[Questions concerning simple figures]
▶

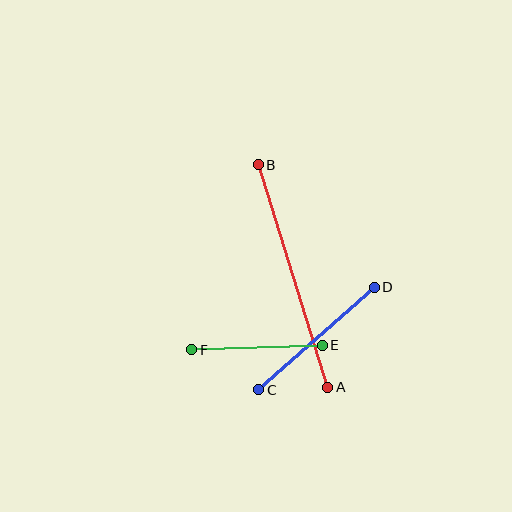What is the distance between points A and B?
The distance is approximately 233 pixels.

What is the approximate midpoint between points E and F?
The midpoint is at approximately (257, 348) pixels.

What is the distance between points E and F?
The distance is approximately 130 pixels.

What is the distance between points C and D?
The distance is approximately 155 pixels.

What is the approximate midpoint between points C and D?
The midpoint is at approximately (317, 339) pixels.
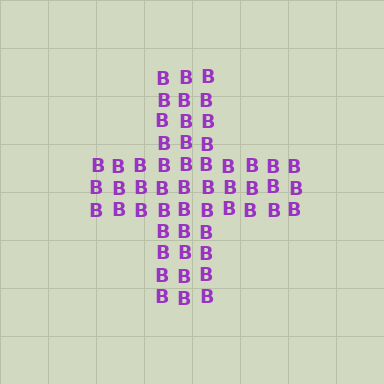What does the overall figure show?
The overall figure shows a cross.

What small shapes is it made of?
It is made of small letter B's.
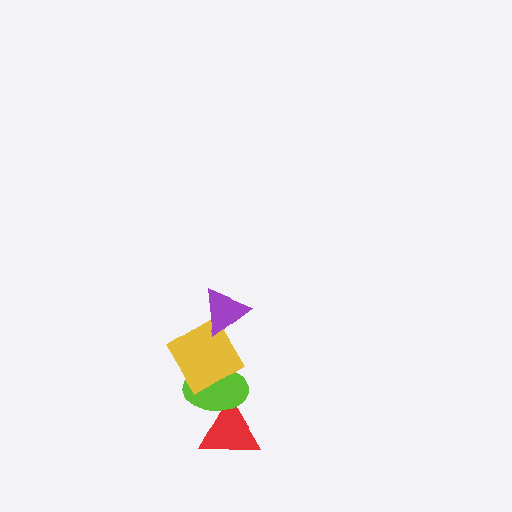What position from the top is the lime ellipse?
The lime ellipse is 3rd from the top.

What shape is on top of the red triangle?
The lime ellipse is on top of the red triangle.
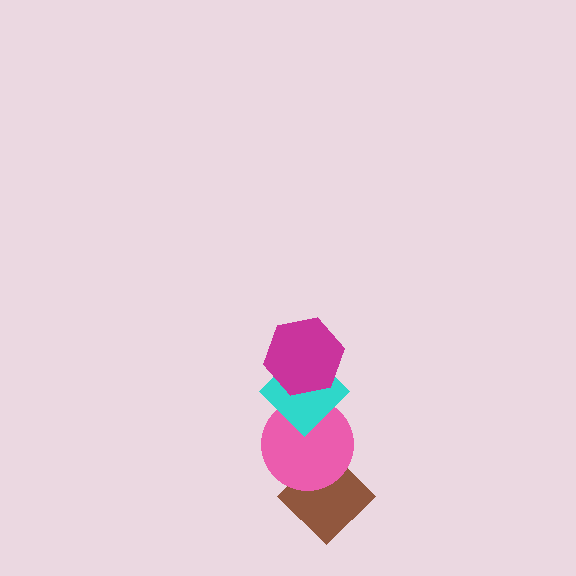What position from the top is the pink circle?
The pink circle is 3rd from the top.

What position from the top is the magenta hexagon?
The magenta hexagon is 1st from the top.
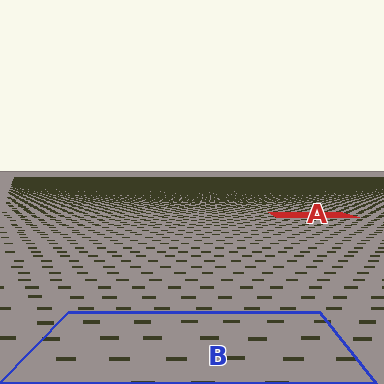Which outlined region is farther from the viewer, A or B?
Region A is farther from the viewer — the texture elements inside it appear smaller and more densely packed.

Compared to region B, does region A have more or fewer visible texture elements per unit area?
Region A has more texture elements per unit area — they are packed more densely because it is farther away.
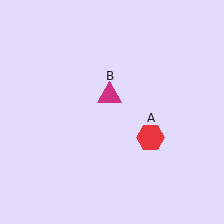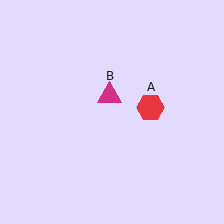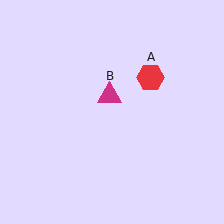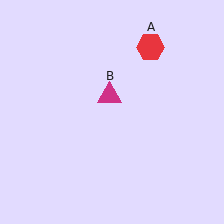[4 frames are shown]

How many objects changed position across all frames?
1 object changed position: red hexagon (object A).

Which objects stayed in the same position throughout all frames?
Magenta triangle (object B) remained stationary.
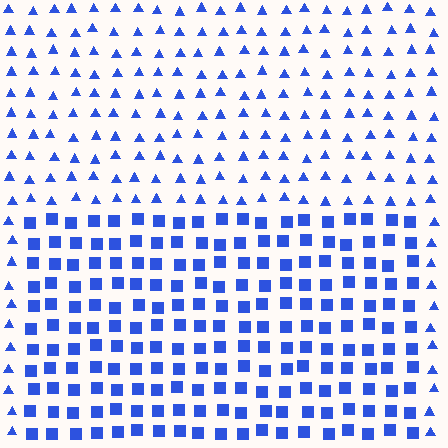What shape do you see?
I see a rectangle.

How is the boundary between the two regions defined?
The boundary is defined by a change in element shape: squares inside vs. triangles outside. All elements share the same color and spacing.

◀

** Problem statement **
Your copy should hold every record word for word and none of the pictures.

** Correct output **
What is the distance between points A and B?
The distance is approximately 233 pixels.

What is the approximate midpoint between points E and F?
The midpoint is at approximately (257, 348) pixels.

What is the distance between points E and F?
The distance is approximately 130 pixels.

What is the distance between points C and D?
The distance is approximately 155 pixels.

What is the approximate midpoint between points C and D?
The midpoint is at approximately (317, 339) pixels.
What does the overall figure show?
The overall figure shows a cross.

What small shapes is it made of?
It is made of small letter B's.
What position from the top is the lime ellipse?
The lime ellipse is 3rd from the top.

What shape is on top of the red triangle?
The lime ellipse is on top of the red triangle.
What position from the top is the pink circle?
The pink circle is 3rd from the top.

What position from the top is the magenta hexagon?
The magenta hexagon is 1st from the top.
Which outlined region is farther from the viewer, A or B?
Region A is farther from the viewer — the texture elements inside it appear smaller and more densely packed.

Compared to region B, does region A have more or fewer visible texture elements per unit area?
Region A has more texture elements per unit area — they are packed more densely because it is farther away.
[4 frames are shown]

How many objects changed position across all frames?
1 object changed position: red hexagon (object A).

Which objects stayed in the same position throughout all frames?
Magenta triangle (object B) remained stationary.
What shape do you see?
I see a rectangle.

How is the boundary between the two regions defined?
The boundary is defined by a change in element shape: squares inside vs. triangles outside. All elements share the same color and spacing.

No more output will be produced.